## GOAL
All entries below need to be written out exactly, but without their pictures.

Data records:
▼▼▼
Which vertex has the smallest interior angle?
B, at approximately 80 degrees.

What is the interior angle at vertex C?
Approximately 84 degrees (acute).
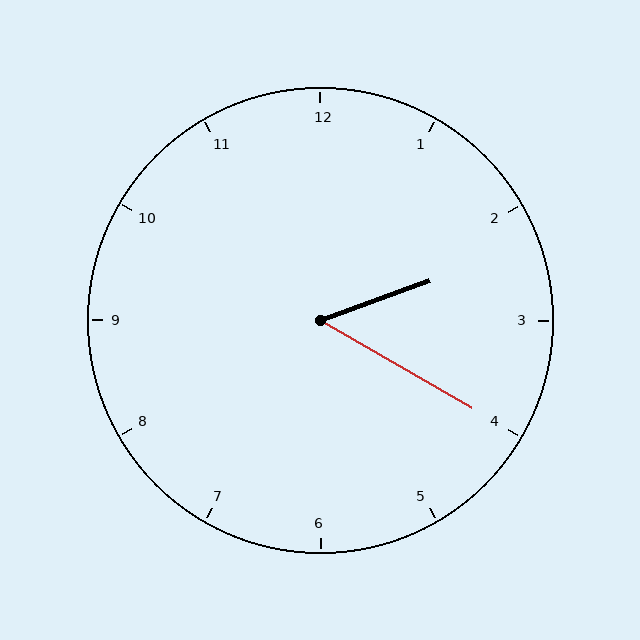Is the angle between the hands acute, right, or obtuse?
It is acute.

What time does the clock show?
2:20.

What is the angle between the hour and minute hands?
Approximately 50 degrees.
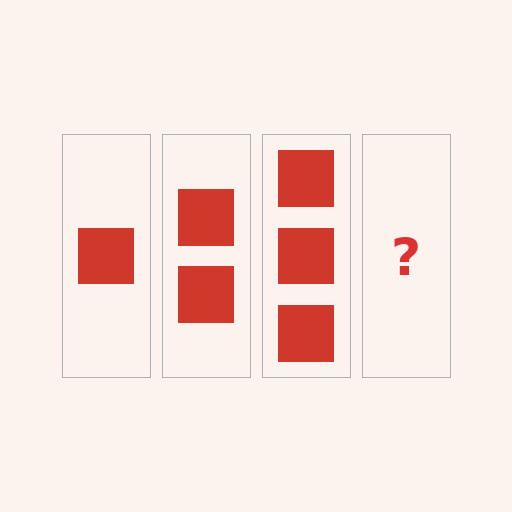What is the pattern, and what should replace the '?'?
The pattern is that each step adds one more square. The '?' should be 4 squares.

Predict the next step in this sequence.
The next step is 4 squares.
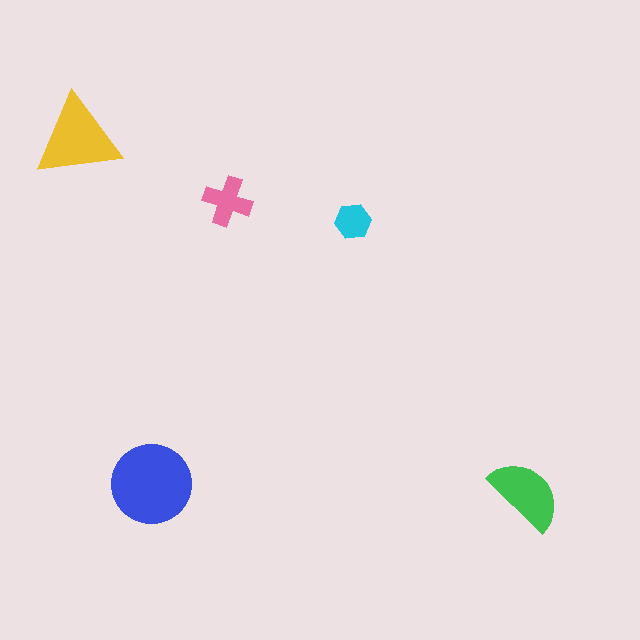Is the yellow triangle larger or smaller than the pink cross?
Larger.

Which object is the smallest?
The cyan hexagon.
▲▲▲
## TASK ANSWER
Which vertex has the smallest interior angle?
B, at approximately 80 degrees.

What is the interior angle at vertex C?
Approximately 84 degrees (acute).
Is the angle between the hands acute, right, or obtuse?
It is acute.

What time does the clock show?
2:20.

What is the angle between the hour and minute hands?
Approximately 50 degrees.
What is the pattern, and what should replace the '?'?
The pattern is that each step adds one more square. The '?' should be 4 squares.

Predict the next step in this sequence.
The next step is 4 squares.
Is the yellow triangle larger or smaller than the pink cross?
Larger.

Which object is the smallest?
The cyan hexagon.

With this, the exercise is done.